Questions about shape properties
^^^^^^^^^^^^^^^^

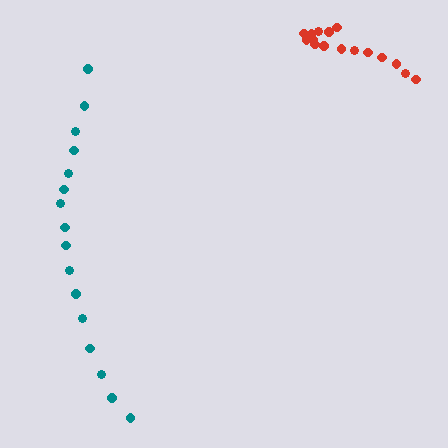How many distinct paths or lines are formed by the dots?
There are 2 distinct paths.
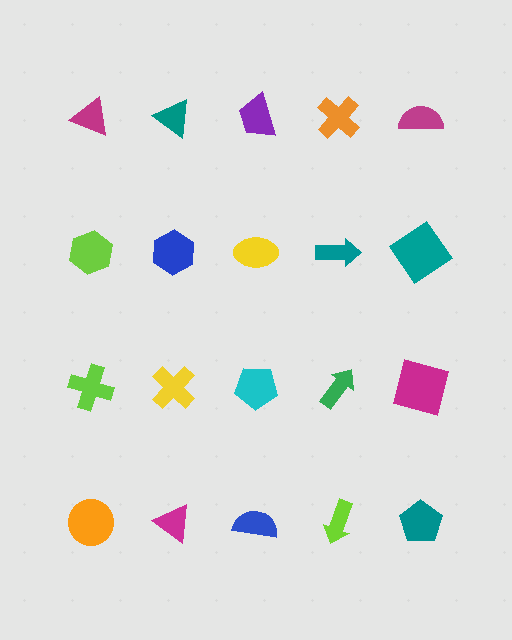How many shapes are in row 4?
5 shapes.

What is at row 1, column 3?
A purple trapezoid.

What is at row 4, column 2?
A magenta triangle.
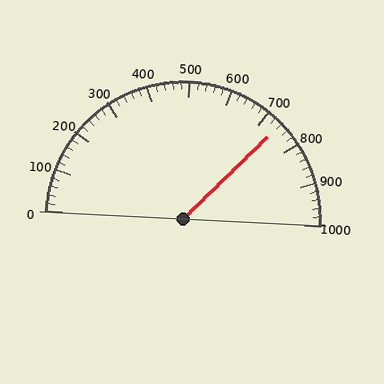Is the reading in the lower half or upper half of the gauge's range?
The reading is in the upper half of the range (0 to 1000).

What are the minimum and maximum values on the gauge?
The gauge ranges from 0 to 1000.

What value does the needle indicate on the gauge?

^^^^^^^^^^^^^^^^

WORK INSTRUCTIONS –
Leave the images out, please, and restate each line word for word.

THE COMPLETED TASK –
How many distinct paths or lines are formed by the dots?
There are 2 distinct paths.
How many shapes are in row 4?
5 shapes.

What is at row 1, column 3?
A purple trapezoid.

What is at row 4, column 2?
A magenta triangle.
Is the reading in the lower half or upper half of the gauge's range?
The reading is in the upper half of the range (0 to 1000).

What are the minimum and maximum values on the gauge?
The gauge ranges from 0 to 1000.

What value does the needle indicate on the gauge?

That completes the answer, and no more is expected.